Extracted data entries:
————
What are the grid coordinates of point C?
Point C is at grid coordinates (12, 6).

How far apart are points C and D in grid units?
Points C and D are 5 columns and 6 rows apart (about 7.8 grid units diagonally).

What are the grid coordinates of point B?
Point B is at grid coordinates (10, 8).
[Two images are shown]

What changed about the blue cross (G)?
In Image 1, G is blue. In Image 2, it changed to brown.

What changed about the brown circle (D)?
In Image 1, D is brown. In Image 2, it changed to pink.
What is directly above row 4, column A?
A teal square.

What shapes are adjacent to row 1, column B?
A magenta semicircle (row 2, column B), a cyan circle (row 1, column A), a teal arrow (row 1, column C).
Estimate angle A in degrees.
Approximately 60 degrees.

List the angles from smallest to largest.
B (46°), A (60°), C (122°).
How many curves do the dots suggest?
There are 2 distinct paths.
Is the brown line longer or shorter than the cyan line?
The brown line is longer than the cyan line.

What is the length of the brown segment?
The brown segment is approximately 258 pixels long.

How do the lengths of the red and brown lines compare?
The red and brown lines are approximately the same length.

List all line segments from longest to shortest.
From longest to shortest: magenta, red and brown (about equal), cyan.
————
● Task to carry out
Extract the full listing and reproduce each line exactly.

● Result for this exercise
What are the grid coordinates of point C?
Point C is at grid coordinates (12, 6).

How far apart are points C and D in grid units?
Points C and D are 5 columns and 6 rows apart (about 7.8 grid units diagonally).

What are the grid coordinates of point B?
Point B is at grid coordinates (10, 8).
[Two images are shown]

What changed about the blue cross (G)?
In Image 1, G is blue. In Image 2, it changed to brown.

What changed about the brown circle (D)?
In Image 1, D is brown. In Image 2, it changed to pink.
What is directly above row 4, column A?
A teal square.

What shapes are adjacent to row 1, column B?
A magenta semicircle (row 2, column B), a cyan circle (row 1, column A), a teal arrow (row 1, column C).
Estimate angle A in degrees.
Approximately 60 degrees.

List the angles from smallest to largest.
B (46°), A (60°), C (122°).
How many curves do the dots suggest?
There are 2 distinct paths.
Is the brown line longer or shorter than the cyan line?
The brown line is longer than the cyan line.

What is the length of the brown segment?
The brown segment is approximately 258 pixels long.

How do the lengths of the red and brown lines compare?
The red and brown lines are approximately the same length.

List all line segments from longest to shortest.
From longest to shortest: magenta, red and brown (about equal), cyan.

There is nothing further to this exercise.